### Job
Using the material below, print a verbatim copy of every line from the one containing "What changed about the red square (B)?" through the one containing "What does the overall figure show?", inclusive, and omit the pictures.

(Lines of data)
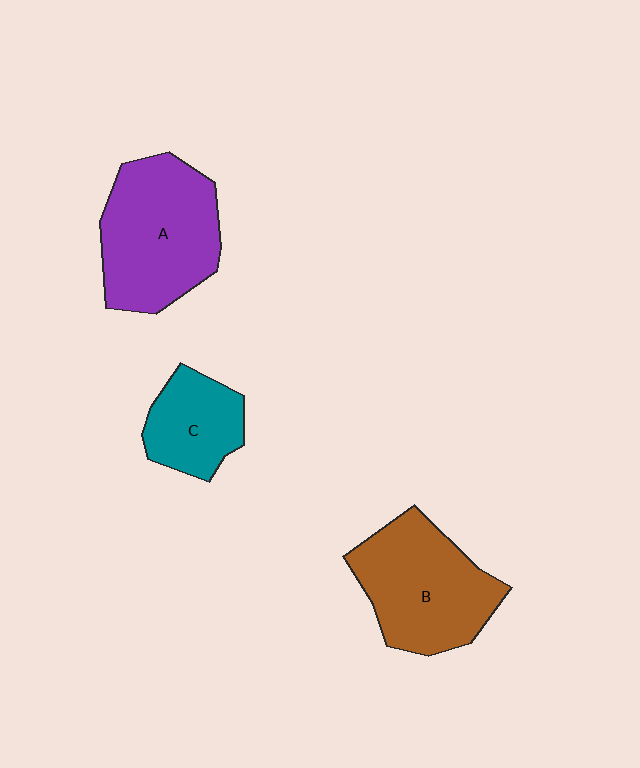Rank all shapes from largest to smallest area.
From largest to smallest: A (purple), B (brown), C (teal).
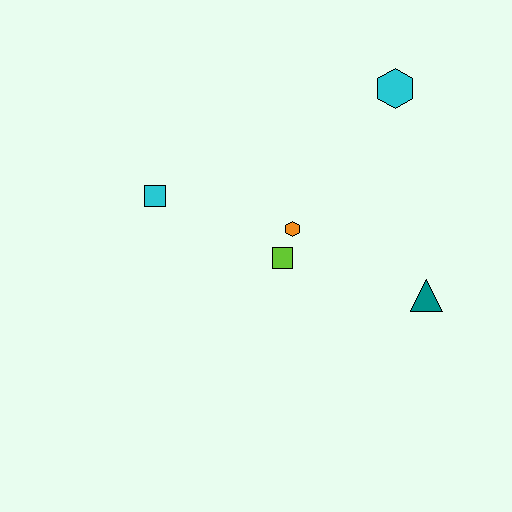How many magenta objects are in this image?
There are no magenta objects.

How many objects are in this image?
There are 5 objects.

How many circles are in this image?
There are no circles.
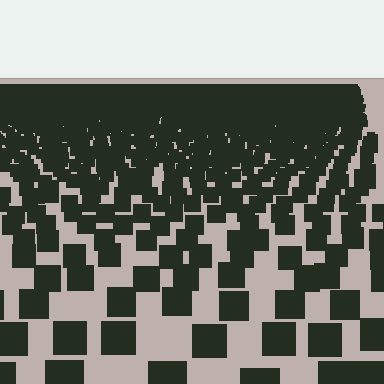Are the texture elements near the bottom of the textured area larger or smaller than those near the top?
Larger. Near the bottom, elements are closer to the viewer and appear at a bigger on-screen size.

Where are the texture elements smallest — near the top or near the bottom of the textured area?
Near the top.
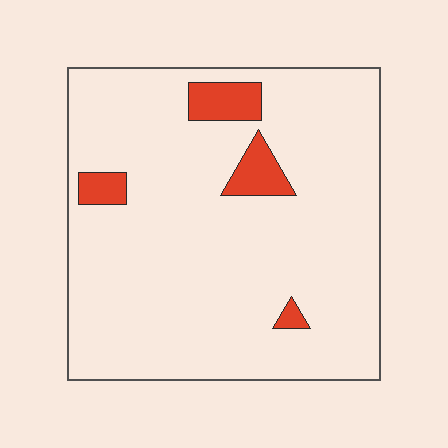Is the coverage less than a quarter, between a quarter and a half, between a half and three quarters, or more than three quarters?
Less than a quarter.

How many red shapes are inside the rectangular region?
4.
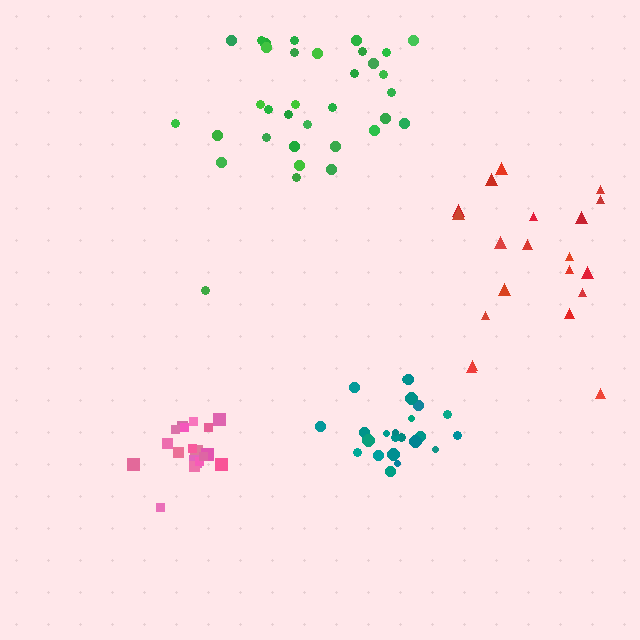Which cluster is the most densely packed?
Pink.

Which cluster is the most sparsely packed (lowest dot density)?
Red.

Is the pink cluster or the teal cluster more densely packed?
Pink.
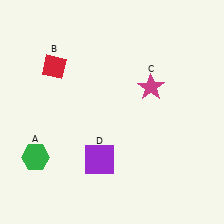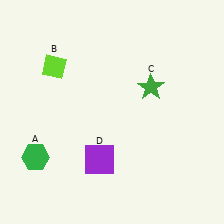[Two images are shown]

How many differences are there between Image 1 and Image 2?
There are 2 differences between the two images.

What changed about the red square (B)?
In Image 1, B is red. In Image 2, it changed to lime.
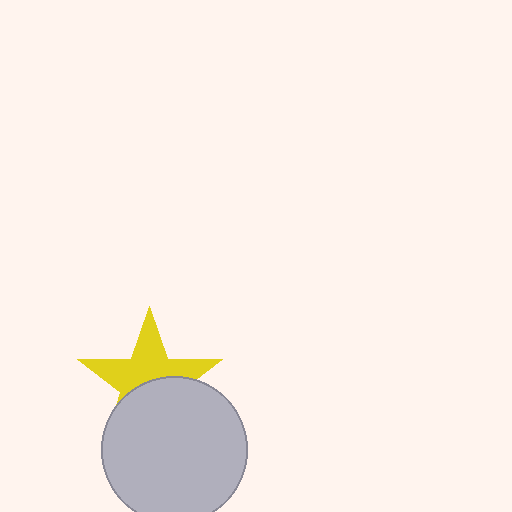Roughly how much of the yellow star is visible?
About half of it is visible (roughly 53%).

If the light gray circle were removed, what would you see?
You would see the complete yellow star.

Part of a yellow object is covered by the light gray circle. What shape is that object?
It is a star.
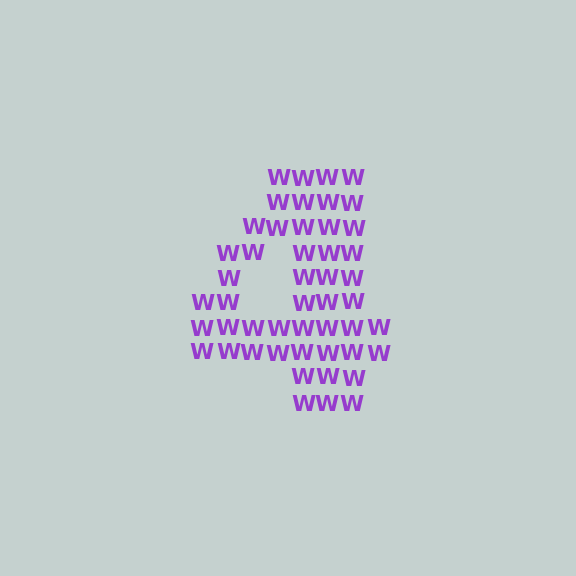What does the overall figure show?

---

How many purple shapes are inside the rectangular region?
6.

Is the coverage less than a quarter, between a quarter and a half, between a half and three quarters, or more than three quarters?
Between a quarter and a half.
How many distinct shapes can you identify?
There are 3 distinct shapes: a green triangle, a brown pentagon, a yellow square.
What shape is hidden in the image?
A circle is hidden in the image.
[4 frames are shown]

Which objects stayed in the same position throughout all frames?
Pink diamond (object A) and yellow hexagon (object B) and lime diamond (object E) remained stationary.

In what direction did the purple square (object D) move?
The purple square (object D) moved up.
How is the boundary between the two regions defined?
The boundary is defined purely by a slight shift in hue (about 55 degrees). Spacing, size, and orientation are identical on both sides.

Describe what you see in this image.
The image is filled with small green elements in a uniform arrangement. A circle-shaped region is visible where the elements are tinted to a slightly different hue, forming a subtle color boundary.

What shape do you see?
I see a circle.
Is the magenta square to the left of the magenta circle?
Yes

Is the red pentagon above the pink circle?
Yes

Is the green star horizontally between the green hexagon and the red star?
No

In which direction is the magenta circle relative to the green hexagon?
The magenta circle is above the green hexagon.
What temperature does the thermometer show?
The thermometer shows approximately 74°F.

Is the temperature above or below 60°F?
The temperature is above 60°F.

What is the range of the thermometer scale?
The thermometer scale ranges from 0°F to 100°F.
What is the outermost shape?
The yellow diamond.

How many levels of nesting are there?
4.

### Result for this task
What changed about the red square (B)?
In Image 1, B is red. In Image 2, it changed to lime.
Roughly how much of the yellow star is visible?
About half of it is visible (roughly 53%).

If the light gray circle were removed, what would you see?
You would see the complete yellow star.

Part of a yellow object is covered by the light gray circle. What shape is that object?
It is a star.
What does the overall figure show?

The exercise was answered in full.